> **Exercise brief**
Retype only the lines running from the line that contains "What is the" to the line that contains "List all objects from smallest to largest.", inclusive, and leave the pictures behind.

> **Data to process**
==================================================

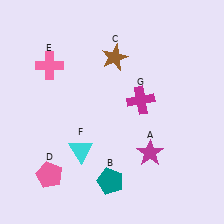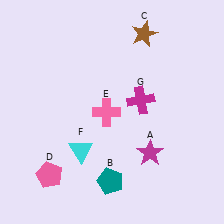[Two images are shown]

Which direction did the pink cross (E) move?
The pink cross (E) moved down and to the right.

==================================================

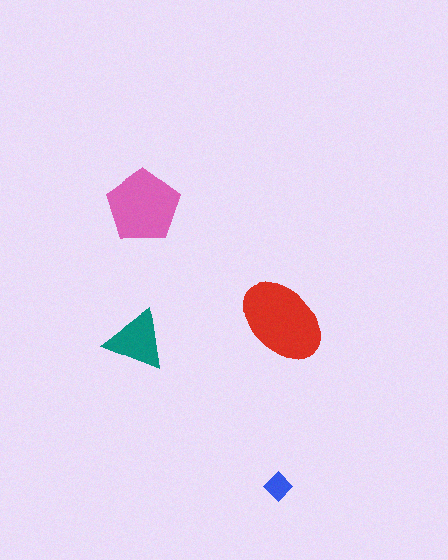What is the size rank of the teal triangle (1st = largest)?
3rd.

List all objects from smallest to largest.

==================================================

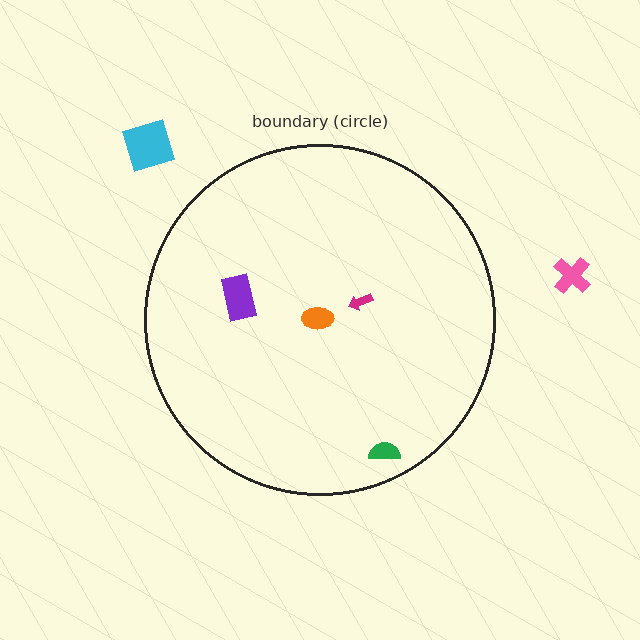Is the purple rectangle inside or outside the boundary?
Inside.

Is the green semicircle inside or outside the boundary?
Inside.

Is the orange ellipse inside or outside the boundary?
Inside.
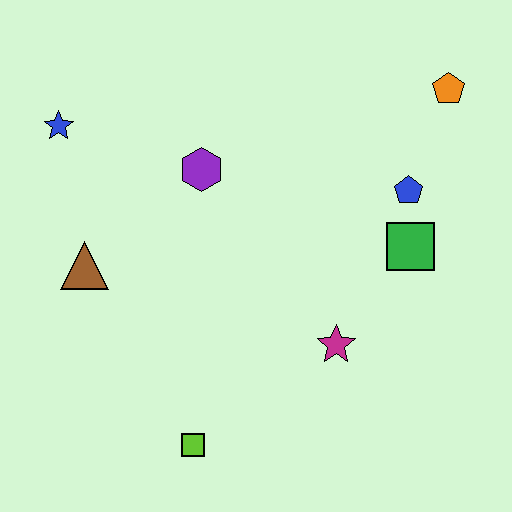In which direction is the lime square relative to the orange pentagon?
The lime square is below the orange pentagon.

==================================================

> **Result**
What is the size rank of the teal triangle (1st = largest)?
3rd.

List all objects from smallest to largest.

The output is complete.